- EXERCISE OBJECTIVE: Everything in the data should be repeated exactly, save for the images.
━━━━━ MATERIAL PROVIDED ━━━━━
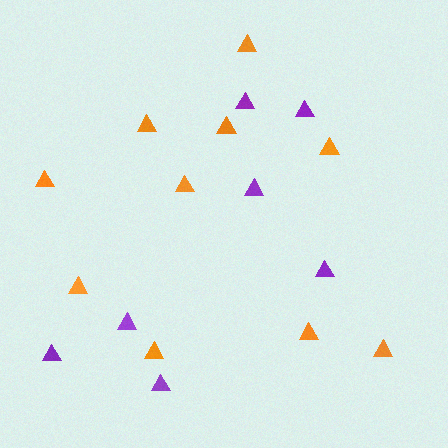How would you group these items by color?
There are 2 groups: one group of orange triangles (10) and one group of purple triangles (7).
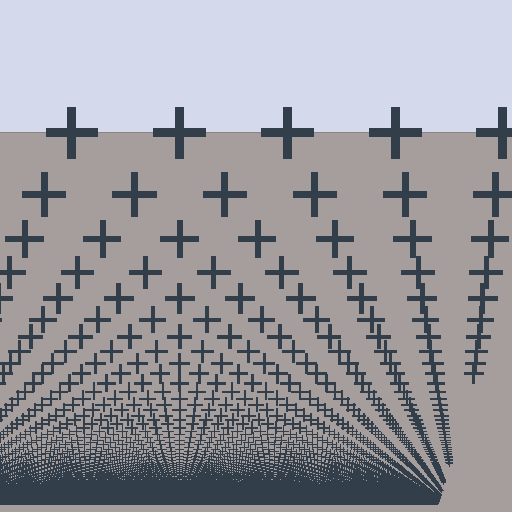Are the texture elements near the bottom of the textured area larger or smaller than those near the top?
Smaller. The gradient is inverted — elements near the bottom are smaller and denser.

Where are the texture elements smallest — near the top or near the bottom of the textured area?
Near the bottom.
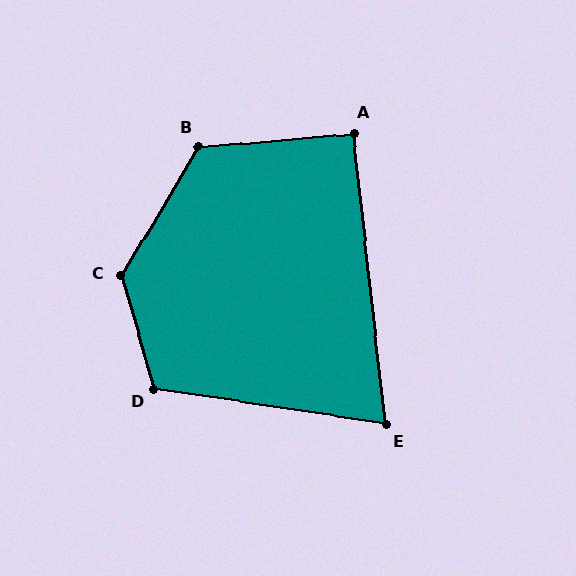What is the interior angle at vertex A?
Approximately 92 degrees (obtuse, close to a right angle).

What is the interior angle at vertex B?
Approximately 126 degrees (obtuse).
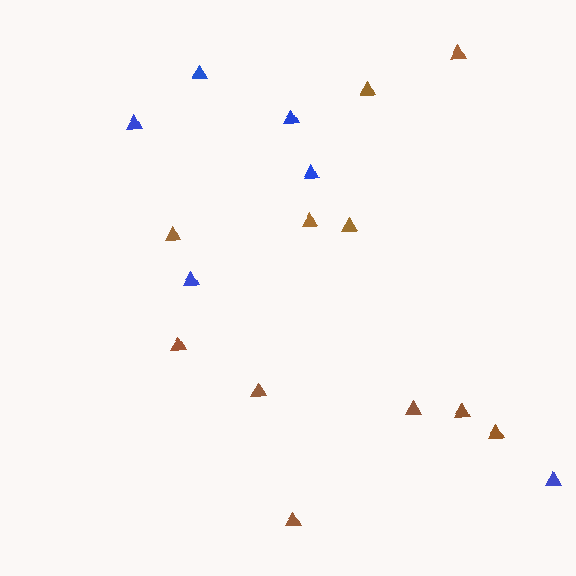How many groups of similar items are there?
There are 2 groups: one group of blue triangles (6) and one group of brown triangles (11).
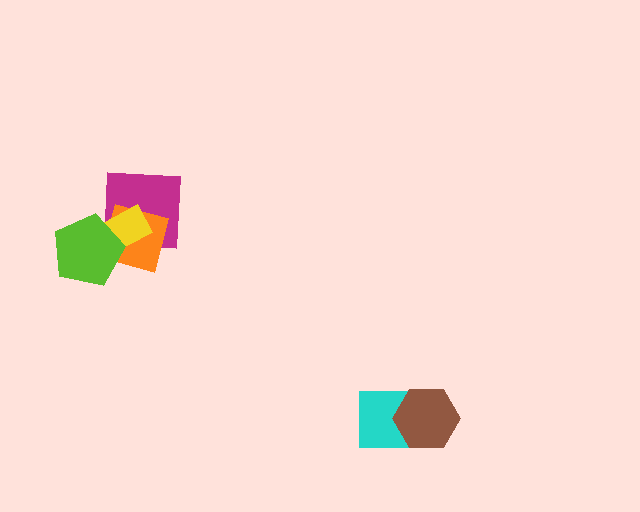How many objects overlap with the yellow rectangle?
3 objects overlap with the yellow rectangle.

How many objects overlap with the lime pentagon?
3 objects overlap with the lime pentagon.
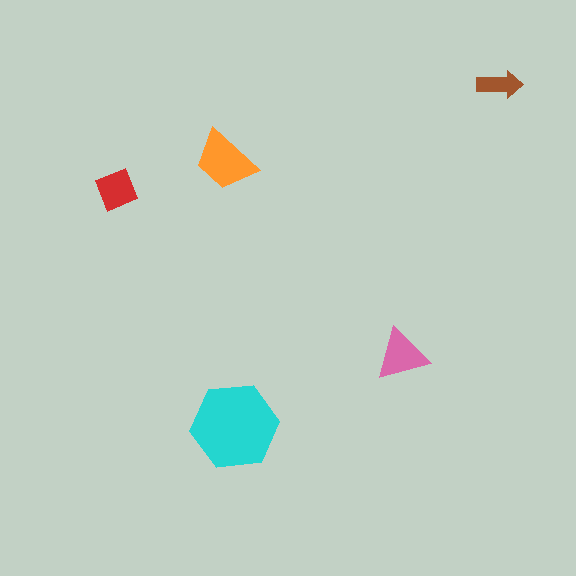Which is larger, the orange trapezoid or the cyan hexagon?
The cyan hexagon.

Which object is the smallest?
The brown arrow.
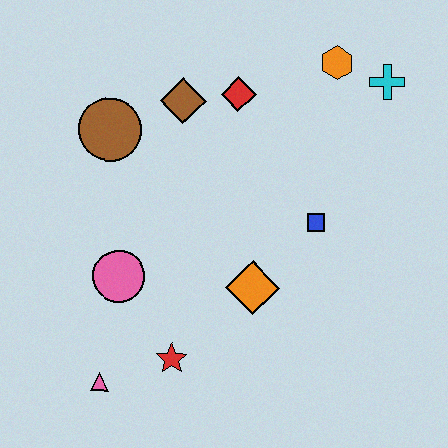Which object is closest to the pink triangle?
The red star is closest to the pink triangle.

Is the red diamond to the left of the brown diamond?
No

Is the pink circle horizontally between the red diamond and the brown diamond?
No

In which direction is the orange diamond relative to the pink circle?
The orange diamond is to the right of the pink circle.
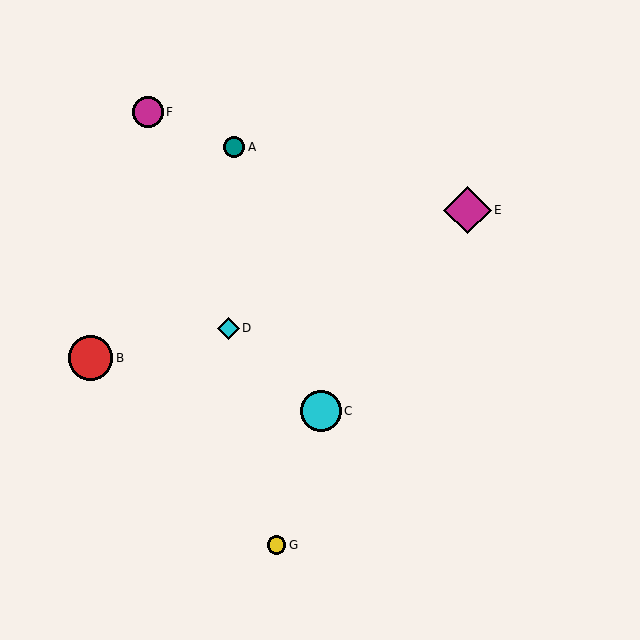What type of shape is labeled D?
Shape D is a cyan diamond.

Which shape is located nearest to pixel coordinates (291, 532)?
The yellow circle (labeled G) at (276, 545) is nearest to that location.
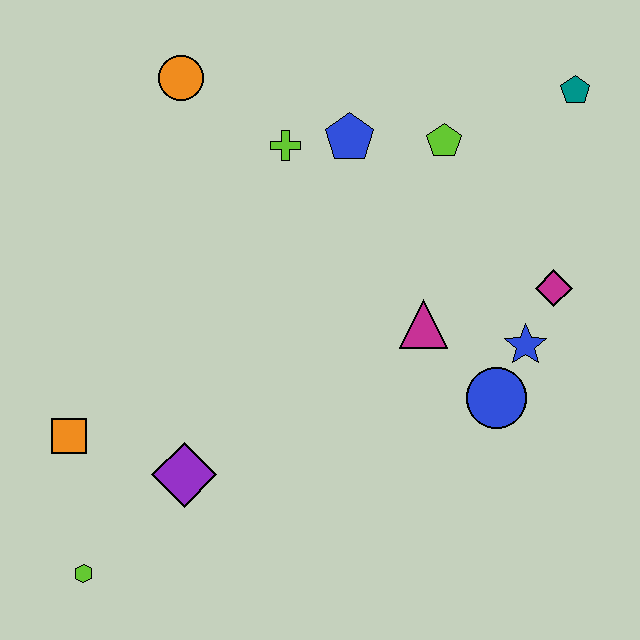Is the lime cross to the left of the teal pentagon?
Yes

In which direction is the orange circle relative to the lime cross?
The orange circle is to the left of the lime cross.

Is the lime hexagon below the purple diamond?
Yes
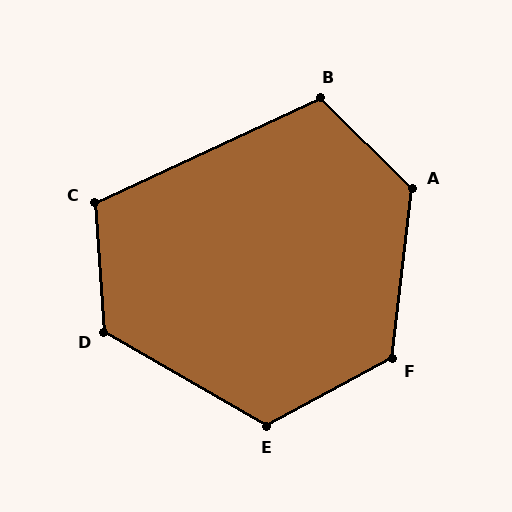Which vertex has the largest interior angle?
A, at approximately 128 degrees.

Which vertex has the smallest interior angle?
C, at approximately 111 degrees.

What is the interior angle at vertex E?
Approximately 122 degrees (obtuse).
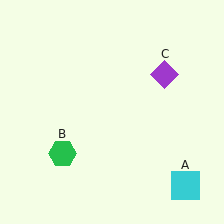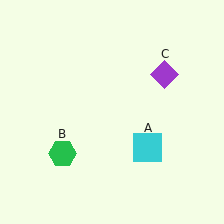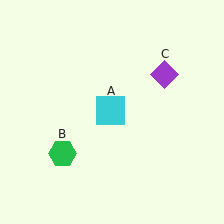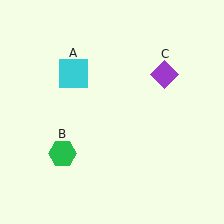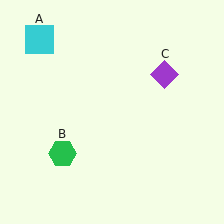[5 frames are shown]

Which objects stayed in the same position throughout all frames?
Green hexagon (object B) and purple diamond (object C) remained stationary.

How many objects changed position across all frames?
1 object changed position: cyan square (object A).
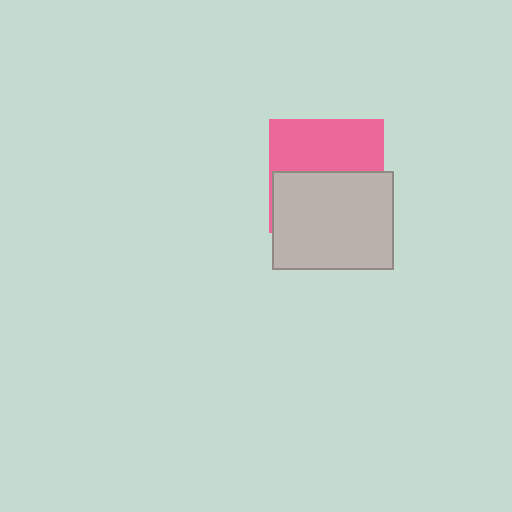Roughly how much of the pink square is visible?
About half of it is visible (roughly 47%).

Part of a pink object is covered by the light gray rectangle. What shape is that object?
It is a square.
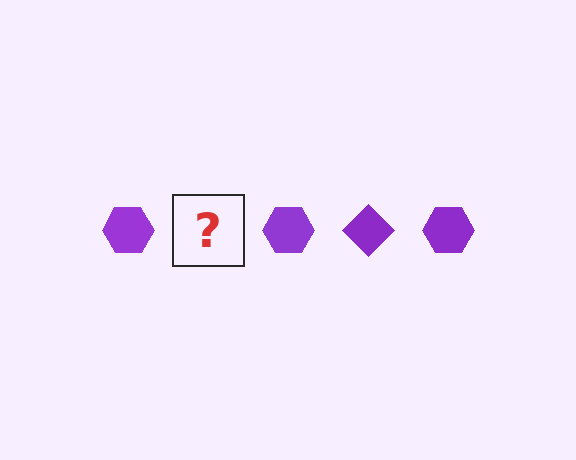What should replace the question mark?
The question mark should be replaced with a purple diamond.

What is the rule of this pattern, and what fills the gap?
The rule is that the pattern cycles through hexagon, diamond shapes in purple. The gap should be filled with a purple diamond.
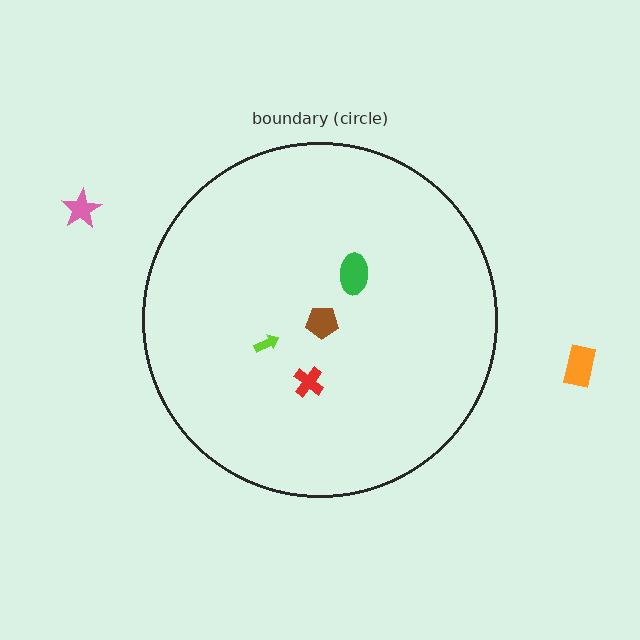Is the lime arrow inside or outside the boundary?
Inside.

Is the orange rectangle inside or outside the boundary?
Outside.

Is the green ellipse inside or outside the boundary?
Inside.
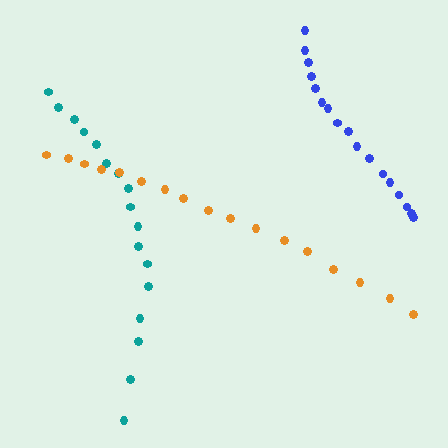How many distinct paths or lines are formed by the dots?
There are 3 distinct paths.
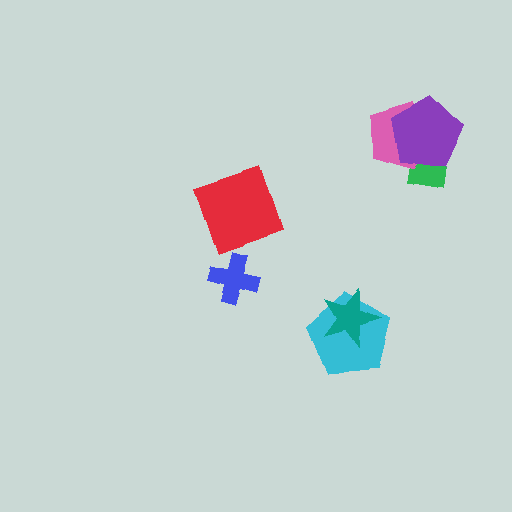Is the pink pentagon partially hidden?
Yes, it is partially covered by another shape.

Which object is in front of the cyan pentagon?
The teal star is in front of the cyan pentagon.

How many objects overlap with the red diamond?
0 objects overlap with the red diamond.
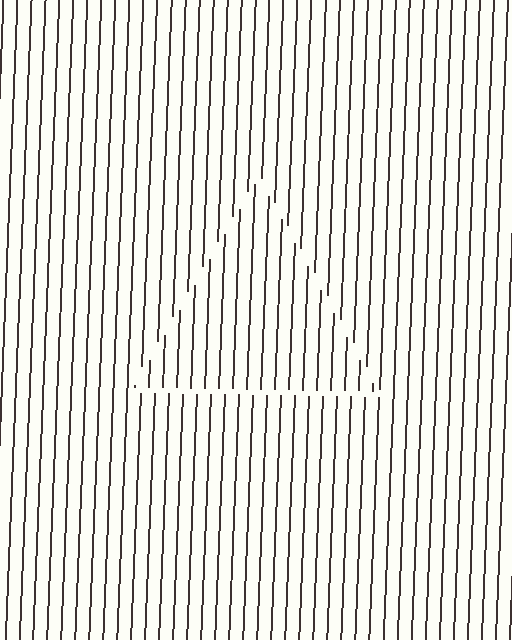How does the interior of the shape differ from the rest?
The interior of the shape contains the same grating, shifted by half a period — the contour is defined by the phase discontinuity where line-ends from the inner and outer gratings abut.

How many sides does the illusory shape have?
3 sides — the line-ends trace a triangle.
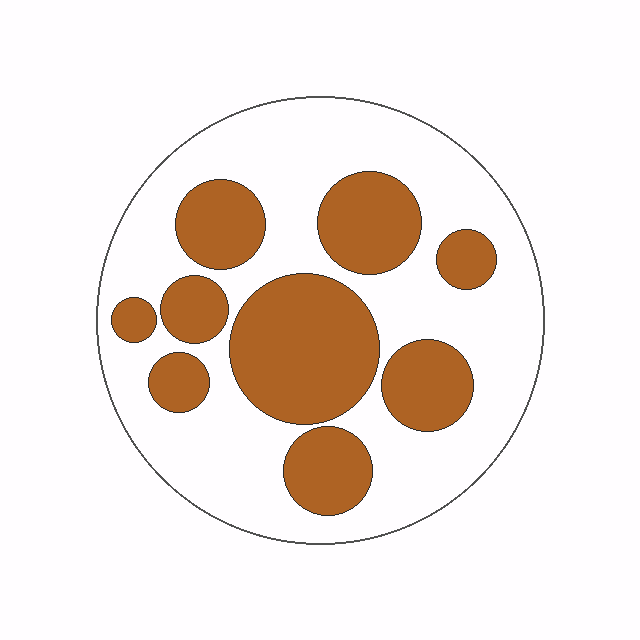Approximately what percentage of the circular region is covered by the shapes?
Approximately 35%.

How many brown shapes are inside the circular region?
9.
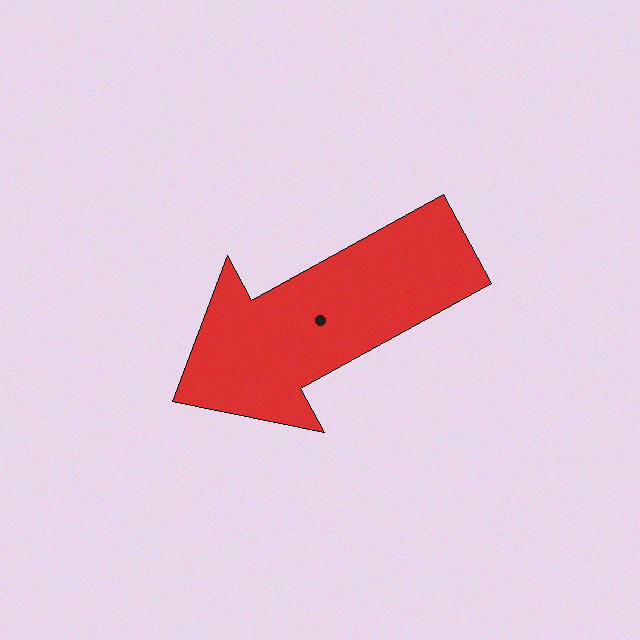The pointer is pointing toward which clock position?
Roughly 8 o'clock.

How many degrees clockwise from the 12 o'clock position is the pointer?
Approximately 241 degrees.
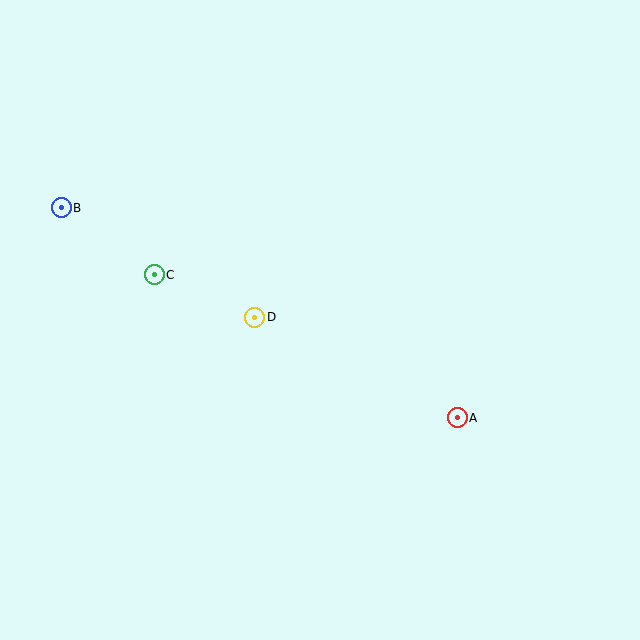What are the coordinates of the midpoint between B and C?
The midpoint between B and C is at (108, 241).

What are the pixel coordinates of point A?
Point A is at (457, 418).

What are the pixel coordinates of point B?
Point B is at (61, 208).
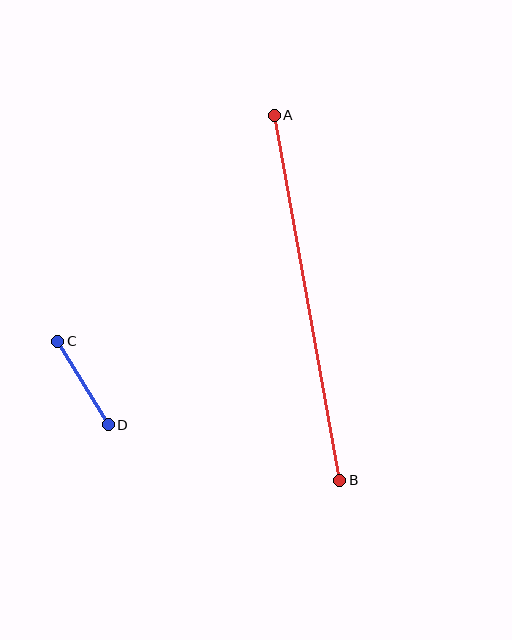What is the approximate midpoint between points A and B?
The midpoint is at approximately (307, 298) pixels.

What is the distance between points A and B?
━━━━━
- ANSWER TO THIS PROBLEM:
How would you group these items by color?
There are 2 groups: one group of orange triangles (10) and one group of purple triangles (7).
Are the texture elements near the bottom of the textured area larger or smaller than those near the top?
Smaller. The gradient is inverted — elements near the bottom are smaller and denser.

Where are the texture elements smallest — near the top or near the bottom of the textured area?
Near the bottom.
What is the interior angle at vertex A?
Approximately 92 degrees (obtuse, close to a right angle).

What is the interior angle at vertex B?
Approximately 126 degrees (obtuse).
How many groups of similar items are there?
There are 2 groups: one group of blue triangles (6) and one group of brown triangles (11).
How many objects overlap with the yellow rectangle?
3 objects overlap with the yellow rectangle.

How many objects overlap with the lime pentagon?
3 objects overlap with the lime pentagon.
Which is larger, the orange trapezoid or the cyan hexagon?
The cyan hexagon.

Which object is the smallest?
The brown arrow.
Which object is closest to the pink triangle?
The red star is closest to the pink triangle.

Is the red diamond to the left of the brown diamond?
No

Is the pink circle horizontally between the red diamond and the brown diamond?
No

In which direction is the orange diamond relative to the pink circle?
The orange diamond is to the right of the pink circle.
What type of shape is labeled D?
Shape D is a cyan diamond.

Which shape is located nearest to pixel coordinates (291, 532)?
The yellow circle (labeled G) at (276, 545) is nearest to that location.
Is the lime cross to the left of the teal pentagon?
Yes

In which direction is the orange circle relative to the lime cross?
The orange circle is to the left of the lime cross.

Is the lime hexagon below the purple diamond?
Yes
Which vertex has the largest interior angle?
A, at approximately 128 degrees.

Which vertex has the smallest interior angle?
C, at approximately 111 degrees.

What is the interior angle at vertex E?
Approximately 122 degrees (obtuse).
[5 frames are shown]

Which objects stayed in the same position throughout all frames?
Green hexagon (object B) and purple diamond (object C) remained stationary.

How many objects changed position across all frames?
1 object changed position: cyan square (object A).
Roughly how much of the pink square is visible?
About half of it is visible (roughly 47%).

Part of a pink object is covered by the light gray rectangle. What shape is that object?
It is a square.
What should replace the question mark?
The question mark should be replaced with a purple diamond.

What is the rule of this pattern, and what fills the gap?
The rule is that the pattern cycles through hexagon, diamond shapes in purple. The gap should be filled with a purple diamond.
Is the lime arrow inside or outside the boundary?
Inside.

Is the orange rectangle inside or outside the boundary?
Outside.

Is the green ellipse inside or outside the boundary?
Inside.
How many distinct paths or lines are formed by the dots?
There are 3 distinct paths.
Is the pink pentagon partially hidden?
Yes, it is partially covered by another shape.

Which object is in front of the cyan pentagon?
The teal star is in front of the cyan pentagon.

How many objects overlap with the red diamond?
0 objects overlap with the red diamond.
How does the interior of the shape differ from the rest?
The interior of the shape contains the same grating, shifted by half a period — the contour is defined by the phase discontinuity where line-ends from the inner and outer gratings abut.

How many sides does the illusory shape have?
3 sides — the line-ends trace a triangle.
Approximately what percentage of the circular region is covered by the shapes?
Approximately 35%.

How many brown shapes are inside the circular region?
9.
The pointer is pointing toward which clock position?
Roughly 8 o'clock.

How many degrees clockwise from the 12 o'clock position is the pointer?
Approximately 241 degrees.
What are the coordinates of the midpoint between B and C?
The midpoint between B and C is at (108, 241).

What are the pixel coordinates of point A?
Point A is at (457, 418).

What are the pixel coordinates of point B?
Point B is at (61, 208).
What is the approximate midpoint between points A and B?
The midpoint is at approximately (307, 298) pixels.

What is the distance between points A and B?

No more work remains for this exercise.